Task statement: Below are the entries; transcribe them exactly and drop every picture.

Dataset entries:
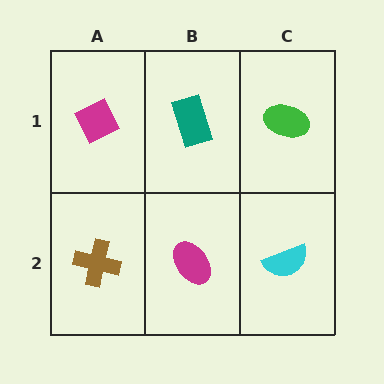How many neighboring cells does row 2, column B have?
3.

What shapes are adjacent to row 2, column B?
A teal rectangle (row 1, column B), a brown cross (row 2, column A), a cyan semicircle (row 2, column C).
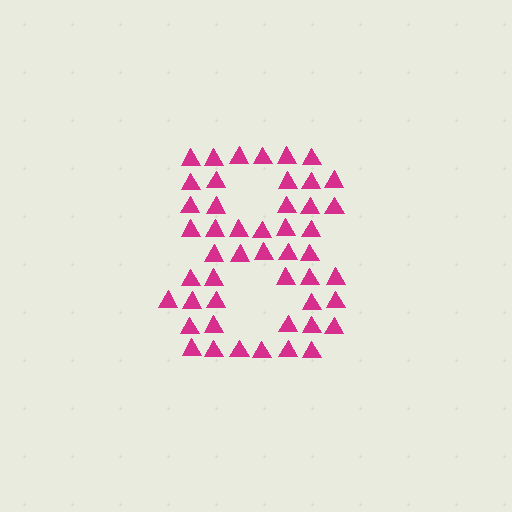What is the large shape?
The large shape is the digit 8.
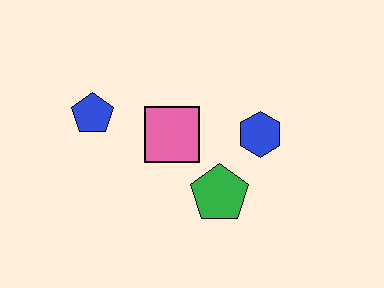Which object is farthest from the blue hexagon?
The blue pentagon is farthest from the blue hexagon.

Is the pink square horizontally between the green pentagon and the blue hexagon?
No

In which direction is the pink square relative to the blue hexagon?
The pink square is to the left of the blue hexagon.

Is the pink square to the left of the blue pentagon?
No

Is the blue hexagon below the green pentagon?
No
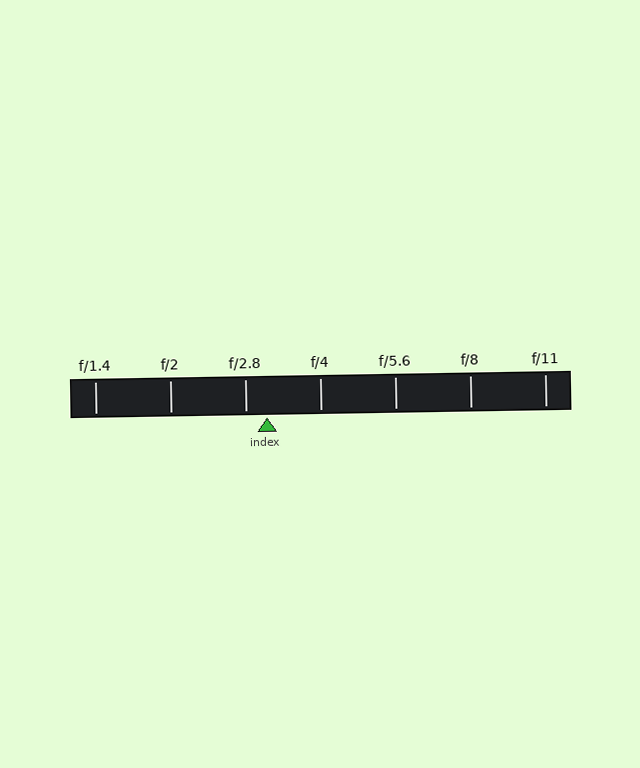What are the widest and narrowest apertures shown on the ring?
The widest aperture shown is f/1.4 and the narrowest is f/11.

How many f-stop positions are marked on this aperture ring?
There are 7 f-stop positions marked.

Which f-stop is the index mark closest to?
The index mark is closest to f/2.8.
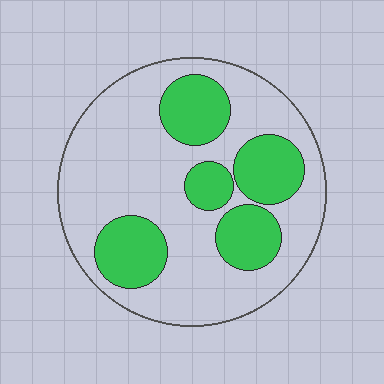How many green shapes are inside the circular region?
5.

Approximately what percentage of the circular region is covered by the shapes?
Approximately 30%.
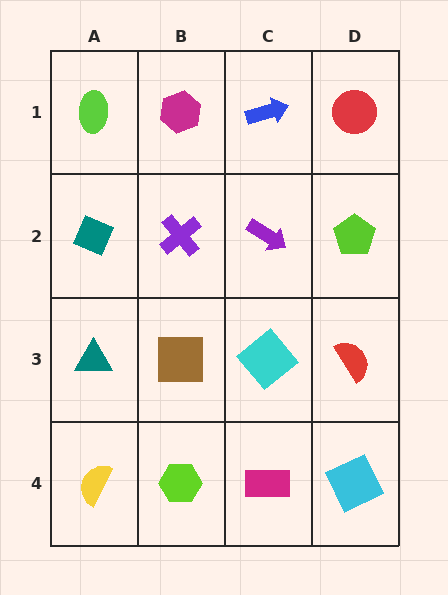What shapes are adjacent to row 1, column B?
A purple cross (row 2, column B), a lime ellipse (row 1, column A), a blue arrow (row 1, column C).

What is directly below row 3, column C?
A magenta rectangle.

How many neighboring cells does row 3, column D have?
3.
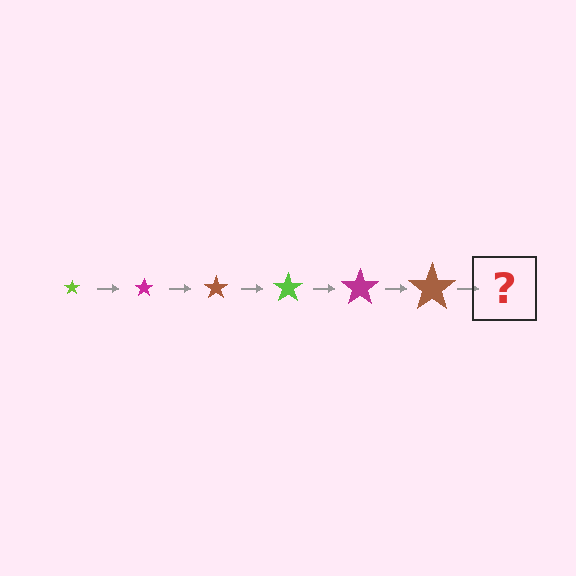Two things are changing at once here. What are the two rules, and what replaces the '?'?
The two rules are that the star grows larger each step and the color cycles through lime, magenta, and brown. The '?' should be a lime star, larger than the previous one.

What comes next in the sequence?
The next element should be a lime star, larger than the previous one.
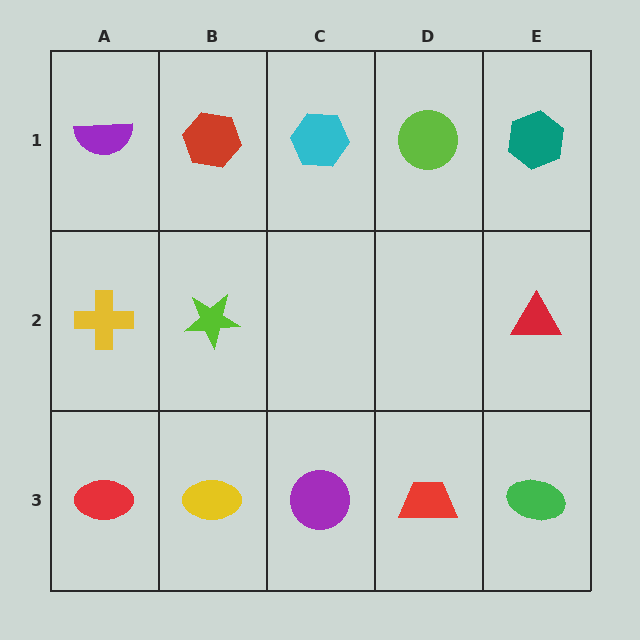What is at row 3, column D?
A red trapezoid.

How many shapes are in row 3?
5 shapes.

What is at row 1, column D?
A lime circle.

Reply:
How many neighboring cells does row 2, column B have?
3.

What shapes are adjacent to row 2, column B?
A teal rectangle (row 1, column B), a brown cross (row 2, column A), a cyan semicircle (row 2, column C).
What is the large shape?
The large shape is the digit 8.
Which object is farthest from the blue hexagon?
The blue pentagon is farthest from the blue hexagon.

Is the pink square horizontally between the green pentagon and the blue hexagon?
No

In which direction is the pink square relative to the blue hexagon?
The pink square is to the left of the blue hexagon.

Is the pink square to the left of the blue pentagon?
No

Is the blue hexagon below the green pentagon?
No
What are the widest and narrowest apertures shown on the ring?
The widest aperture shown is f/1.4 and the narrowest is f/11.

How many f-stop positions are marked on this aperture ring?
There are 7 f-stop positions marked.

Which f-stop is the index mark closest to?
The index mark is closest to f/2.8.
How many green shapes are inside the circular region?
5.

Approximately what percentage of the circular region is covered by the shapes?
Approximately 30%.
What shapes are adjacent to row 1, column B?
A purple cross (row 2, column B), a lime ellipse (row 1, column A), a blue arrow (row 1, column C).

What is directly below row 3, column C?
A magenta rectangle.

How many neighboring cells does row 3, column D have?
3.
Two things are changing at once here. What are the two rules, and what replaces the '?'?
The two rules are that the star grows larger each step and the color cycles through lime, magenta, and brown. The '?' should be a lime star, larger than the previous one.

What comes next in the sequence?
The next element should be a lime star, larger than the previous one.
What is at row 3, column D?
A red trapezoid.

How many shapes are in row 3?
5 shapes.

What is at row 1, column D?
A lime circle.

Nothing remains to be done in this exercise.